- PROBLEM DESCRIPTION -
Only a number is required: how many lines of the material contain the word "shown"?

(Geometry question dataset rows)

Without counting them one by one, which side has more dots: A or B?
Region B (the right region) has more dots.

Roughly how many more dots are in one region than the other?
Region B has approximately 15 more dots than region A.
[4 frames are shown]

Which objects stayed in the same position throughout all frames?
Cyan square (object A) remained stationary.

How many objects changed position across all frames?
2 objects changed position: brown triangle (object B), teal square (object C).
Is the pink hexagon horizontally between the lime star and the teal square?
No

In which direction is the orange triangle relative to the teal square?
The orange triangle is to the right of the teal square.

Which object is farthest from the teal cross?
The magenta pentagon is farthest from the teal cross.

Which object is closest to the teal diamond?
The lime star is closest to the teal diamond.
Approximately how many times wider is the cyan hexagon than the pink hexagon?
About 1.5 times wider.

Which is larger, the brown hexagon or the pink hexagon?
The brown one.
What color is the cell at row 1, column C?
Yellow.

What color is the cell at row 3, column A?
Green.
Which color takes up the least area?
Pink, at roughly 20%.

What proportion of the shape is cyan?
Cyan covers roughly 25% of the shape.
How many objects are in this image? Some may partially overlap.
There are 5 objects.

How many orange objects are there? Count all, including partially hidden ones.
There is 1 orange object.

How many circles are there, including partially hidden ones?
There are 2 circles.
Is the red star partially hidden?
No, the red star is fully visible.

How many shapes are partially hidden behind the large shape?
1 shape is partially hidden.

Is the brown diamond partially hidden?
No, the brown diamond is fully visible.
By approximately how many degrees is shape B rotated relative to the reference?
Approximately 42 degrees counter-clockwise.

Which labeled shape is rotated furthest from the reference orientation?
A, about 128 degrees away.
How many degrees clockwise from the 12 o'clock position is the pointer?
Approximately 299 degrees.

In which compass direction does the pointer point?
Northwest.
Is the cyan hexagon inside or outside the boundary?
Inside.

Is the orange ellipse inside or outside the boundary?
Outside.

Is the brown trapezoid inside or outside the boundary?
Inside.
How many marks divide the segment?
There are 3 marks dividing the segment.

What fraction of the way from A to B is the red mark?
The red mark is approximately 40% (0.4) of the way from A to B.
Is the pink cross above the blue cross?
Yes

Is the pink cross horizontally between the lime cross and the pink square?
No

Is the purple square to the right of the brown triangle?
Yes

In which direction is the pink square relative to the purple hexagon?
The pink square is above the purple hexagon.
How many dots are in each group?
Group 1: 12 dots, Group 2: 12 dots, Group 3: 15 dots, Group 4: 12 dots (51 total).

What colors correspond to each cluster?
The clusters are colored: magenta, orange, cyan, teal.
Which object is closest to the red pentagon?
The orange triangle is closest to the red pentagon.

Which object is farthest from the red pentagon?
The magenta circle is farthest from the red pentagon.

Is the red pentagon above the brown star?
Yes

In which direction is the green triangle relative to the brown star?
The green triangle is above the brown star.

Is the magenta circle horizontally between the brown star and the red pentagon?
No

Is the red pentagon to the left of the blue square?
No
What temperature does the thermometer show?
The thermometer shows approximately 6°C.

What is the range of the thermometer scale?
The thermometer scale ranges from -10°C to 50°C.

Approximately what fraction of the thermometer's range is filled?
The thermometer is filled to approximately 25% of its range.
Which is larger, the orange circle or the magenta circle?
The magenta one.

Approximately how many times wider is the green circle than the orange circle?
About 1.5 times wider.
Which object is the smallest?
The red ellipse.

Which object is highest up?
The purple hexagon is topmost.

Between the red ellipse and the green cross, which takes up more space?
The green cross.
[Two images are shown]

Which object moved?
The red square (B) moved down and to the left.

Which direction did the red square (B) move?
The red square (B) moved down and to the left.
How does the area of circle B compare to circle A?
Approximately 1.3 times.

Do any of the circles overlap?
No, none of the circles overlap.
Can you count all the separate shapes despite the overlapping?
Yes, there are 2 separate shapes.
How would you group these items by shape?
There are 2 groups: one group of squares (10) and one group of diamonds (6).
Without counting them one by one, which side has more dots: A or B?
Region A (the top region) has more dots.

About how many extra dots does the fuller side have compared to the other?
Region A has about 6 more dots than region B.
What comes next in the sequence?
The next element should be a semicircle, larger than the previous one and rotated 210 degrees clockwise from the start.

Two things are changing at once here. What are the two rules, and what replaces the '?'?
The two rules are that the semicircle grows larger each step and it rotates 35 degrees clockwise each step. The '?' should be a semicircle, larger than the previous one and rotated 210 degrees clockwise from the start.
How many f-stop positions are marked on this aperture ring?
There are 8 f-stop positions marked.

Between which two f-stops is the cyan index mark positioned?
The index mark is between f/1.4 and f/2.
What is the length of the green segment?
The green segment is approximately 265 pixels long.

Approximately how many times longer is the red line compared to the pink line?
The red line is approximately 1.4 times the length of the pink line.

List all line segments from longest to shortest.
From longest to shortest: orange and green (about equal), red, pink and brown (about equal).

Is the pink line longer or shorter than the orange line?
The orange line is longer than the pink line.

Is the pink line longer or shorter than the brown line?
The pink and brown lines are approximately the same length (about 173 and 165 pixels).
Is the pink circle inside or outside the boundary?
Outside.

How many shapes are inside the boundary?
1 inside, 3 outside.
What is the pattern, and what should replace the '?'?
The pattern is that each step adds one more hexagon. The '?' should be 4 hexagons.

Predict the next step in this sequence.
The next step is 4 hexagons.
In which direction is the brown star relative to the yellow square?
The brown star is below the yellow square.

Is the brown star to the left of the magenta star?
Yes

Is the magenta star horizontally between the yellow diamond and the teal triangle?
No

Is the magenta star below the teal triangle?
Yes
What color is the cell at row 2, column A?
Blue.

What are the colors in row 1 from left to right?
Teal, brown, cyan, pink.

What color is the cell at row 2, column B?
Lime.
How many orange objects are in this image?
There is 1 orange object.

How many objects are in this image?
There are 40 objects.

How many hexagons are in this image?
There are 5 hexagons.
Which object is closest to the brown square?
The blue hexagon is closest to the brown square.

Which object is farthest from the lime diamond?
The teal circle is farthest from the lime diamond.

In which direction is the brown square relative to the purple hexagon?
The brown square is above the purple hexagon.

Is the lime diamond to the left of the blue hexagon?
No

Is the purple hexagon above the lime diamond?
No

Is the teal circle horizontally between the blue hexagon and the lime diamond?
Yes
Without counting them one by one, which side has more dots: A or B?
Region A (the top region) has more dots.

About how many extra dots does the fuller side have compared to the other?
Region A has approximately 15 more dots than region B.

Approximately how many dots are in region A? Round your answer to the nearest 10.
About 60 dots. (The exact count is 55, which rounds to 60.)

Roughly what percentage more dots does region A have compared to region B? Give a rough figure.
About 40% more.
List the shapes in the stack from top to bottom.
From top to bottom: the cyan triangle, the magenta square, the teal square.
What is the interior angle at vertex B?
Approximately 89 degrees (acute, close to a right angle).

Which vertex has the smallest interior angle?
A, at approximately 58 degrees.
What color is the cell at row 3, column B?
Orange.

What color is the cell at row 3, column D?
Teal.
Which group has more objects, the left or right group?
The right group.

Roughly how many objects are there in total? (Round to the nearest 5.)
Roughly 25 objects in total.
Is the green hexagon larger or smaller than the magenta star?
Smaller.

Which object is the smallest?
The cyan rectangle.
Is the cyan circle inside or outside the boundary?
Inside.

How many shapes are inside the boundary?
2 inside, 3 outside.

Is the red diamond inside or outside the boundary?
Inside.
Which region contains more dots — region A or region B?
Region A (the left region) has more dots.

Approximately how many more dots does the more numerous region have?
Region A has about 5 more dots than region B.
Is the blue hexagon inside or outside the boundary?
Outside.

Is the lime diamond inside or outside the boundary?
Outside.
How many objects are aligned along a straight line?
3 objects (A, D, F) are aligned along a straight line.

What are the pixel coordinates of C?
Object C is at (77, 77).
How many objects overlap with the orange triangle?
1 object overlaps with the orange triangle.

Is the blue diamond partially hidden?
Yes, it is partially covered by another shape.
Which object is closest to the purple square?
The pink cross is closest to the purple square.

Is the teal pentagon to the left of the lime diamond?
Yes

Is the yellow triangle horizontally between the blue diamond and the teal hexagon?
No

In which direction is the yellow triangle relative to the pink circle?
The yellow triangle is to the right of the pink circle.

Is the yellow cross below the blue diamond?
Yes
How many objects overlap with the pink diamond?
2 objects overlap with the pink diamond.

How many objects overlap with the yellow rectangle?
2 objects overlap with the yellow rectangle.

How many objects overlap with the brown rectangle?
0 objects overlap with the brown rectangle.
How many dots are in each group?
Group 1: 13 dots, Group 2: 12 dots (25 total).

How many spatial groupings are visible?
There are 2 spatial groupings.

- SOLVED PROBLEM -
2